- [Brief]: Drop all images and give the records again exactly.

-- start Raw data --

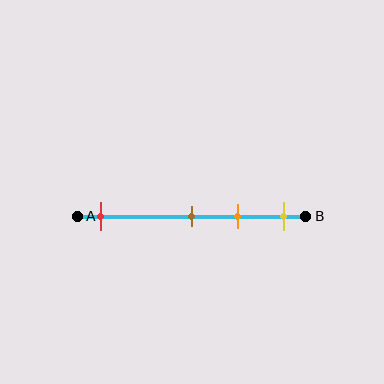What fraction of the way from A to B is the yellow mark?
The yellow mark is approximately 90% (0.9) of the way from A to B.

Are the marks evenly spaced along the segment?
No, the marks are not evenly spaced.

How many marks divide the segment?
There are 4 marks dividing the segment.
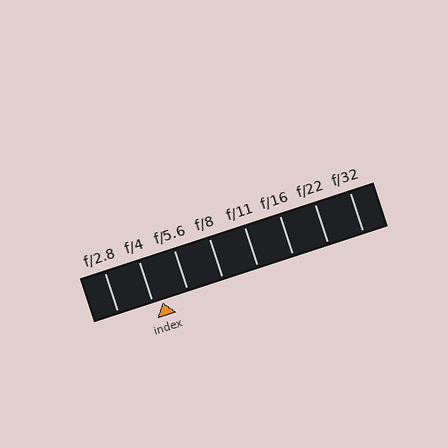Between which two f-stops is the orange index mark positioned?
The index mark is between f/4 and f/5.6.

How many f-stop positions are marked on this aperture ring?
There are 8 f-stop positions marked.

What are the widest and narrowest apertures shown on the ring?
The widest aperture shown is f/2.8 and the narrowest is f/32.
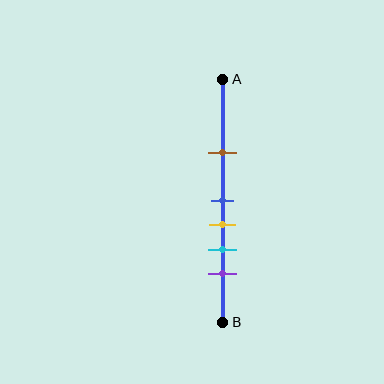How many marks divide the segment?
There are 5 marks dividing the segment.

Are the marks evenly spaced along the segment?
No, the marks are not evenly spaced.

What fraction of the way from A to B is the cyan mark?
The cyan mark is approximately 70% (0.7) of the way from A to B.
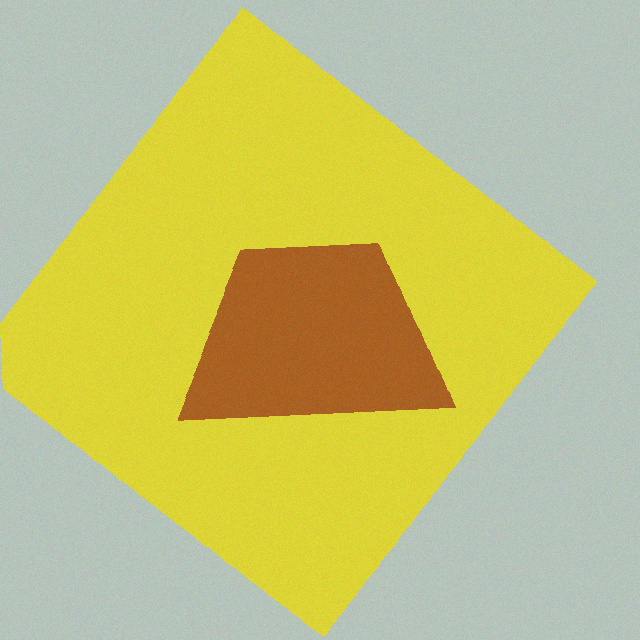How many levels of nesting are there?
2.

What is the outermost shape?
The yellow diamond.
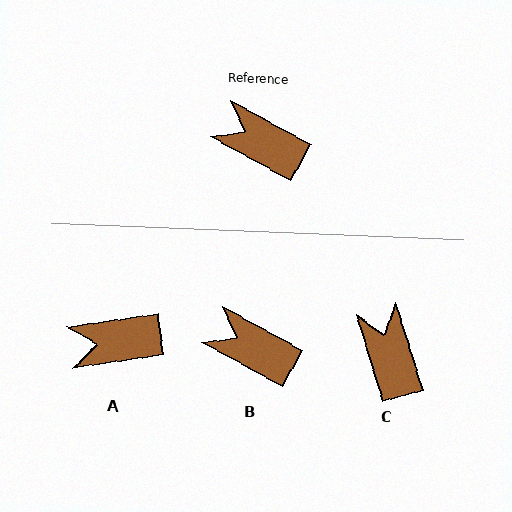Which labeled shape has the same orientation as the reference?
B.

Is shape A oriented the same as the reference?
No, it is off by about 37 degrees.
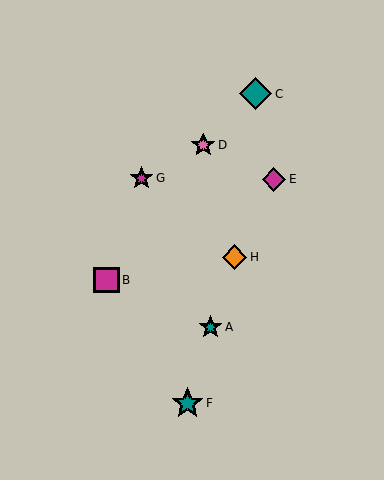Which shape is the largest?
The magenta square (labeled B) is the largest.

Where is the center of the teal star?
The center of the teal star is at (187, 403).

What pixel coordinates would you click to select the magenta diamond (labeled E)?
Click at (274, 179) to select the magenta diamond E.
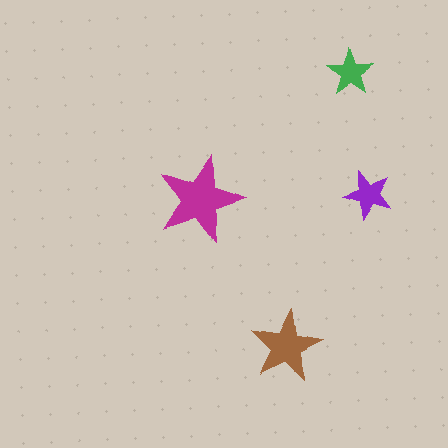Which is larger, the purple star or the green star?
The purple one.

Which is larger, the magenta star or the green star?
The magenta one.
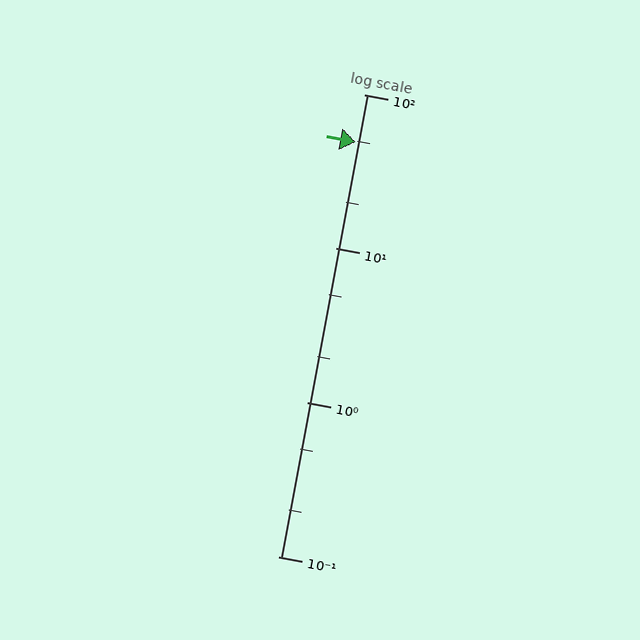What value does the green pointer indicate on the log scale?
The pointer indicates approximately 49.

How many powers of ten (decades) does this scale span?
The scale spans 3 decades, from 0.1 to 100.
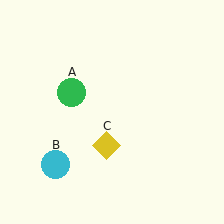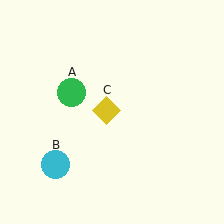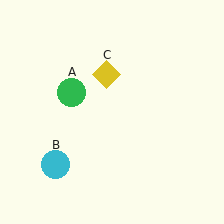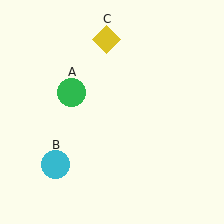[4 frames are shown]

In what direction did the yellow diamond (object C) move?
The yellow diamond (object C) moved up.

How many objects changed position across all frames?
1 object changed position: yellow diamond (object C).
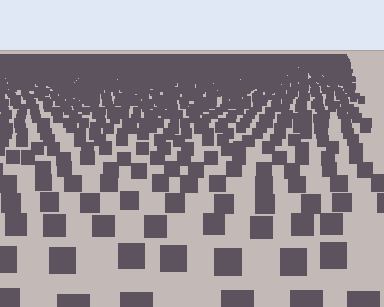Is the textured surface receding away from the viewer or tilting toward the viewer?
The surface is receding away from the viewer. Texture elements get smaller and denser toward the top.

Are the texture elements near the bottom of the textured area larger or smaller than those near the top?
Larger. Near the bottom, elements are closer to the viewer and appear at a bigger on-screen size.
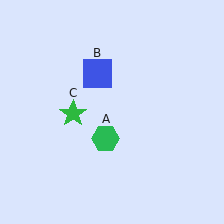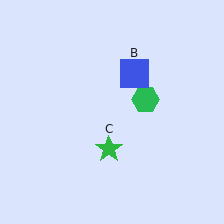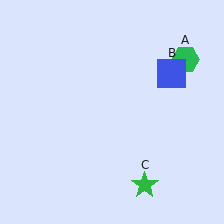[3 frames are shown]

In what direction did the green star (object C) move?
The green star (object C) moved down and to the right.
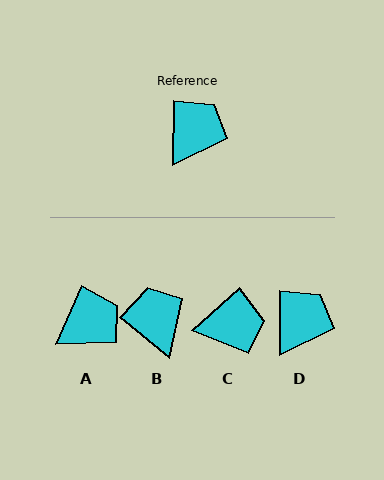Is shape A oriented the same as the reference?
No, it is off by about 24 degrees.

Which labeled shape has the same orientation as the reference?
D.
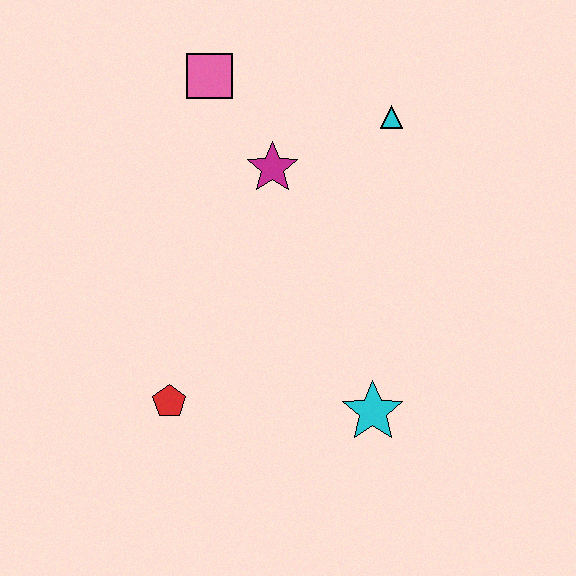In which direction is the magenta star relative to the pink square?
The magenta star is below the pink square.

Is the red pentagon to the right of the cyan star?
No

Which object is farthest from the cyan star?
The pink square is farthest from the cyan star.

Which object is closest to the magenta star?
The pink square is closest to the magenta star.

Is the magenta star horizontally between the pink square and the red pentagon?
No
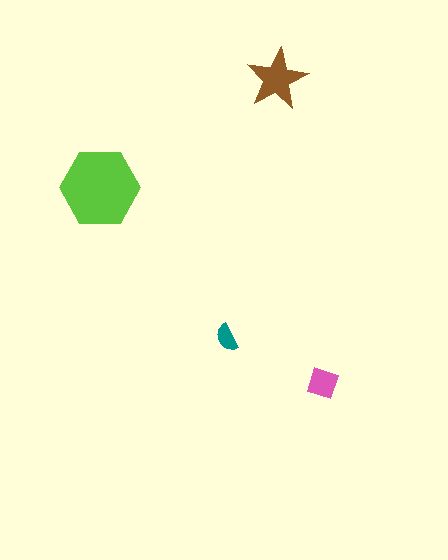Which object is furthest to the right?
The pink diamond is rightmost.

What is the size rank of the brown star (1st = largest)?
2nd.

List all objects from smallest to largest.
The teal semicircle, the pink diamond, the brown star, the lime hexagon.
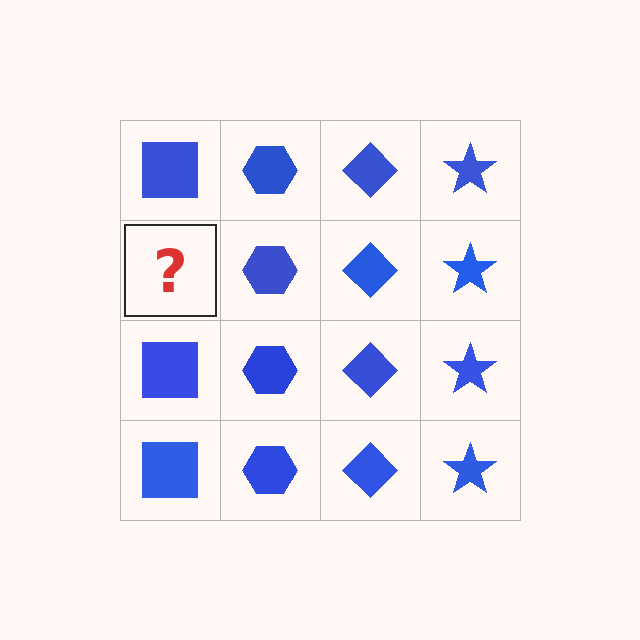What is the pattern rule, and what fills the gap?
The rule is that each column has a consistent shape. The gap should be filled with a blue square.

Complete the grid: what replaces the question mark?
The question mark should be replaced with a blue square.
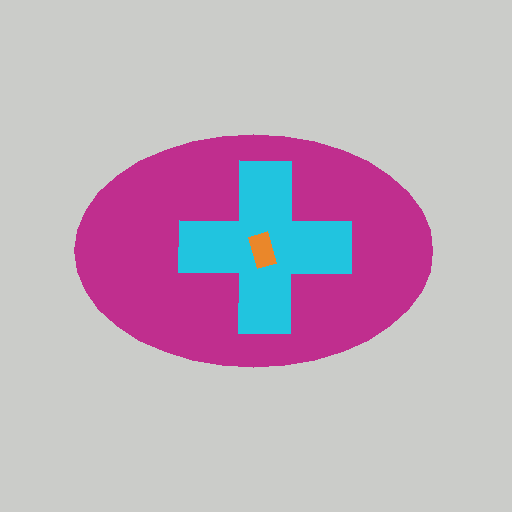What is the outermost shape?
The magenta ellipse.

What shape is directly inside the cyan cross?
The orange rectangle.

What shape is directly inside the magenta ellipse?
The cyan cross.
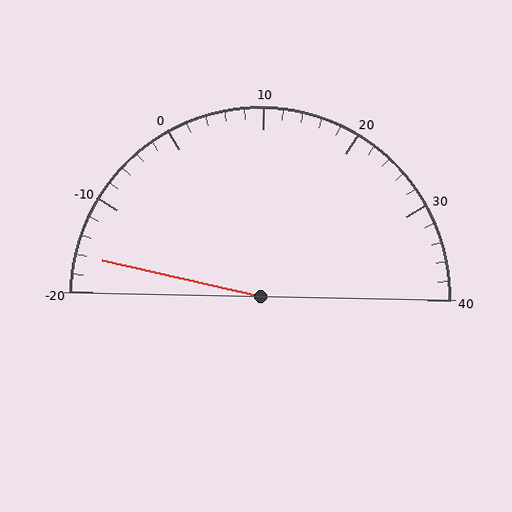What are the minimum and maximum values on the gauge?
The gauge ranges from -20 to 40.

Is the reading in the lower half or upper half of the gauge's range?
The reading is in the lower half of the range (-20 to 40).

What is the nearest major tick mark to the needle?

-- end Raw data --

- [Exercise answer]:
What fraction of the way from A to B is the yellow mark?
The yellow mark is approximately 90% (0.9) of the way from A to B.

Are the marks evenly spaced along the segment?
No, the marks are not evenly spaced.

How many marks divide the segment?
There are 4 marks dividing the segment.
Between which two f-stops is the orange index mark positioned?
The index mark is between f/4 and f/5.6.

How many f-stop positions are marked on this aperture ring?
There are 8 f-stop positions marked.

What are the widest and narrowest apertures shown on the ring?
The widest aperture shown is f/2.8 and the narrowest is f/32.
How many marks divide the segment?
There are 5 marks dividing the segment.

Are the marks evenly spaced along the segment?
No, the marks are not evenly spaced.

What fraction of the way from A to B is the cyan mark?
The cyan mark is approximately 70% (0.7) of the way from A to B.
How many levels of nesting are there?
2.

What is the outermost shape?
The yellow diamond.
Which labeled shape has the same orientation as the reference?
B.

Is shape A oriented the same as the reference?
No, it is off by about 37 degrees.
Which shape is the largest?
The magenta square (labeled B) is the largest.

Where is the center of the teal star?
The center of the teal star is at (187, 403).

What pixel coordinates would you click to select the magenta diamond (labeled E)?
Click at (274, 179) to select the magenta diamond E.
Which is larger, the purple star or the green star?
The purple one.

Which is larger, the magenta star or the green star?
The magenta one.
What value does the green pointer indicate on the log scale?
The pointer indicates approximately 49.

How many powers of ten (decades) does this scale span?
The scale spans 3 decades, from 0.1 to 100.
[4 frames are shown]

In what direction did the yellow diamond (object C) move?
The yellow diamond (object C) moved up.

How many objects changed position across all frames?
1 object changed position: yellow diamond (object C).
Is the textured surface receding away from the viewer or tilting toward the viewer?
The surface is receding away from the viewer. Texture elements get smaller and denser toward the top.

Are the texture elements near the bottom of the textured area larger or smaller than those near the top?
Larger. Near the bottom, elements are closer to the viewer and appear at a bigger on-screen size.
[3 frames are shown]

In what direction did the green star (object C) move?
The green star (object C) moved down and to the right.
Is shape A oriented the same as the reference?
No, it is off by about 24 degrees.

Which labeled shape has the same orientation as the reference?
D.
In which direction is the magenta star relative to the pink square?
The magenta star is below the pink square.

Is the red pentagon to the right of the cyan star?
No

Which object is farthest from the cyan star?
The pink square is farthest from the cyan star.

Which object is closest to the magenta star?
The pink square is closest to the magenta star.

Is the magenta star horizontally between the pink square and the red pentagon?
No
Which object is furthest to the right?
The pink diamond is rightmost.

What is the size rank of the brown star (1st = largest)?
2nd.

List all objects from smallest to largest.
The teal semicircle, the pink diamond, the brown star, the lime hexagon.
What is the pattern rule, and what fills the gap?
The rule is that each column has a consistent shape. The gap should be filled with a blue square.

Complete the grid: what replaces the question mark?
The question mark should be replaced with a blue square.
What is the outermost shape?
The magenta ellipse.

What shape is directly inside the cyan cross?
The orange rectangle.

What shape is directly inside the magenta ellipse?
The cyan cross.
What are the minimum and maximum values on the gauge?
The gauge ranges from -20 to 40.

Is the reading in the lower half or upper half of the gauge's range?
The reading is in the lower half of the range (-20 to 40).

What is the nearest major tick mark to the needle?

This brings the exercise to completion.